● **Set problem**:
Write out the data below in full, unchanged, minus the images.
::::::
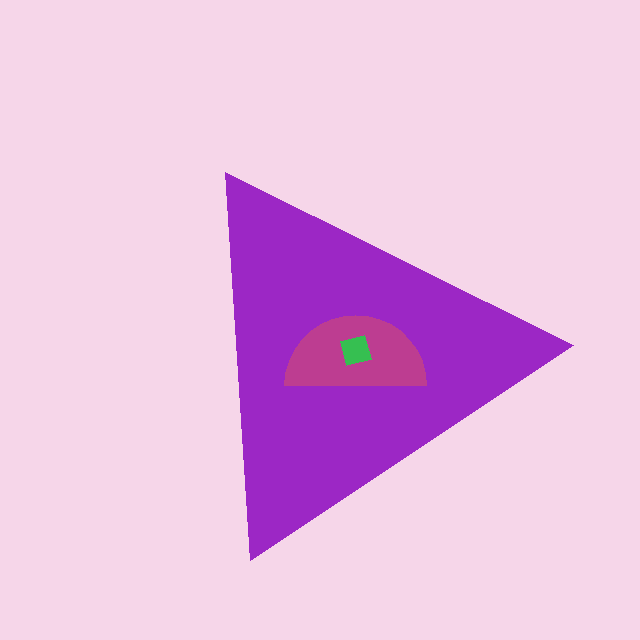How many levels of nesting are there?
3.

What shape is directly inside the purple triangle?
The magenta semicircle.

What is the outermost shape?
The purple triangle.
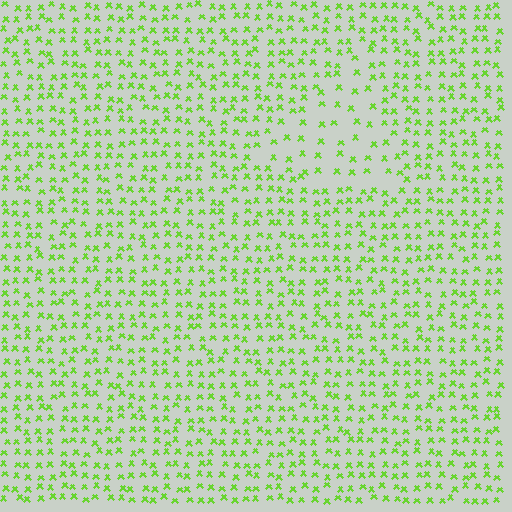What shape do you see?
I see a triangle.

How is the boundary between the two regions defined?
The boundary is defined by a change in element density (approximately 2.1x ratio). All elements are the same color, size, and shape.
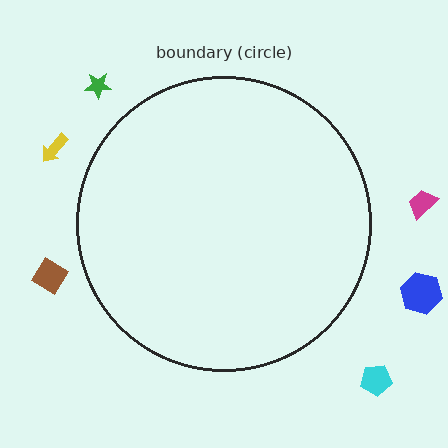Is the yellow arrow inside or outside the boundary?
Outside.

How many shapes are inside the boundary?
0 inside, 6 outside.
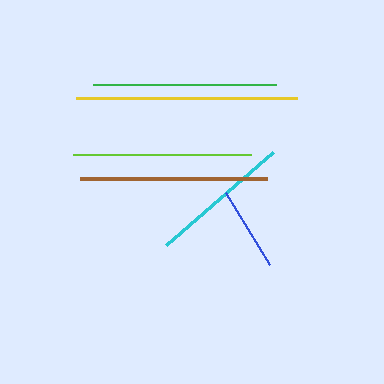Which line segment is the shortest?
The blue line is the shortest at approximately 84 pixels.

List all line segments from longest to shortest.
From longest to shortest: yellow, brown, green and lime (about equal), cyan, blue.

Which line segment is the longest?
The yellow line is the longest at approximately 221 pixels.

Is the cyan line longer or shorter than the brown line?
The brown line is longer than the cyan line.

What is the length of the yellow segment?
The yellow segment is approximately 221 pixels long.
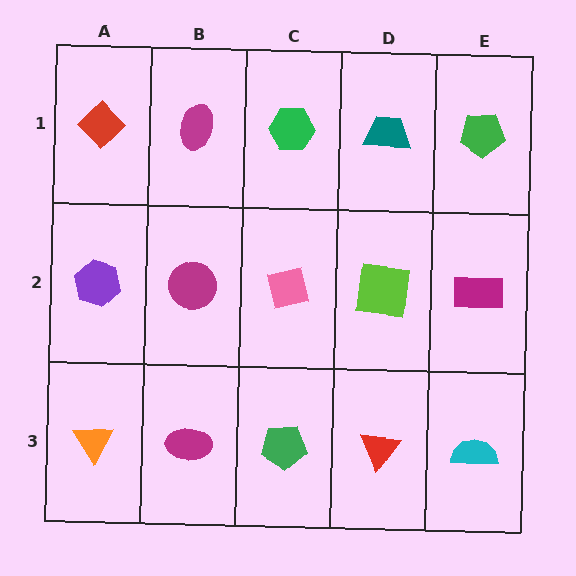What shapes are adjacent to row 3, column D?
A lime square (row 2, column D), a green pentagon (row 3, column C), a cyan semicircle (row 3, column E).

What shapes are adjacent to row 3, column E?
A magenta rectangle (row 2, column E), a red triangle (row 3, column D).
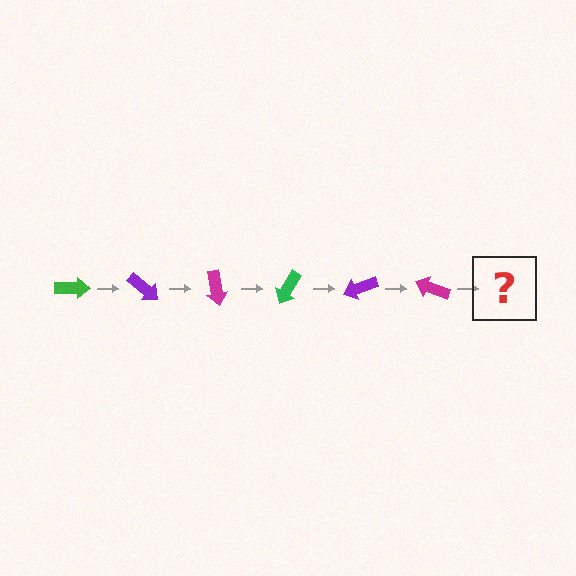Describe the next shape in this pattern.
It should be a green arrow, rotated 240 degrees clockwise from the start.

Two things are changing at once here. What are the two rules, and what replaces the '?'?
The two rules are that it rotates 40 degrees clockwise each step and the color cycles through green, purple, and magenta. The '?' should be a green arrow, rotated 240 degrees clockwise from the start.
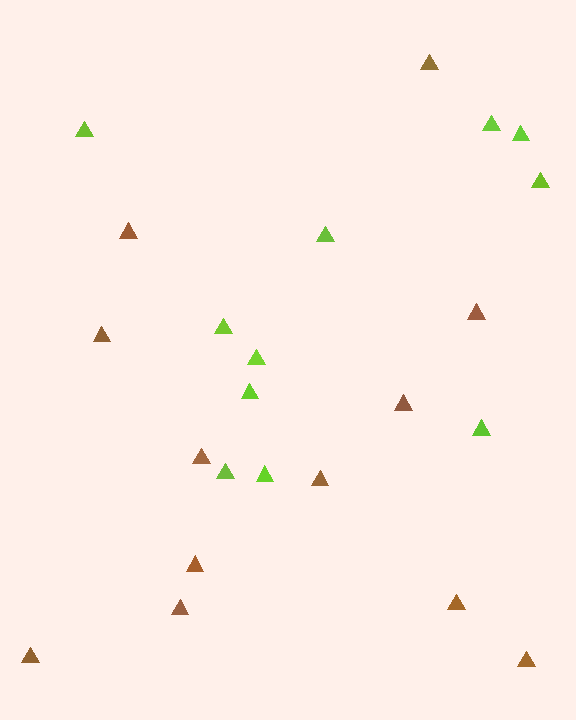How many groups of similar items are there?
There are 2 groups: one group of lime triangles (11) and one group of brown triangles (12).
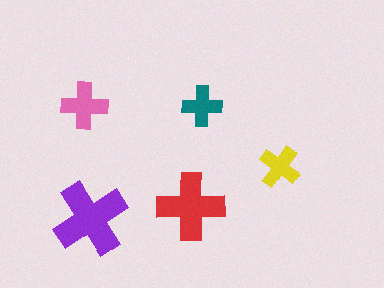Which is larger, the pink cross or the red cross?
::::::
● **Solution below**:
How many levels of nesting are there?
3.

What shape is directly inside the purple triangle?
The magenta semicircle.

What is the outermost shape?
The purple triangle.
What shape do you see?
I see a triangle.

How is the boundary between the two regions defined?
The boundary is defined by a change in element density (approximately 2.1x ratio). All elements are the same color, size, and shape.
Is the yellow arrow inside or outside the boundary?
Outside.

How many shapes are inside the boundary?
0 inside, 6 outside.
Which line segment is the shortest?
The blue line is the shortest at approximately 84 pixels.

List all line segments from longest to shortest.
From longest to shortest: yellow, brown, green and lime (about equal), cyan, blue.

Which line segment is the longest?
The yellow line is the longest at approximately 221 pixels.

Is the cyan line longer or shorter than the brown line?
The brown line is longer than the cyan line.

What is the length of the yellow segment?
The yellow segment is approximately 221 pixels long.
What shapes are adjacent to row 3, column D?
A lime square (row 2, column D), a green pentagon (row 3, column C), a cyan semicircle (row 3, column E).

What shapes are adjacent to row 3, column E?
A magenta rectangle (row 2, column E), a red triangle (row 3, column D).
Describe the next shape in this pattern.
It should be a green arrow, rotated 240 degrees clockwise from the start.

Two things are changing at once here. What are the two rules, and what replaces the '?'?
The two rules are that it rotates 40 degrees clockwise each step and the color cycles through green, purple, and magenta. The '?' should be a green arrow, rotated 240 degrees clockwise from the start.
How many groups of similar items are there?
There are 2 groups: one group of lime triangles (11) and one group of brown triangles (12).
Which is larger, the pink cross or the red cross?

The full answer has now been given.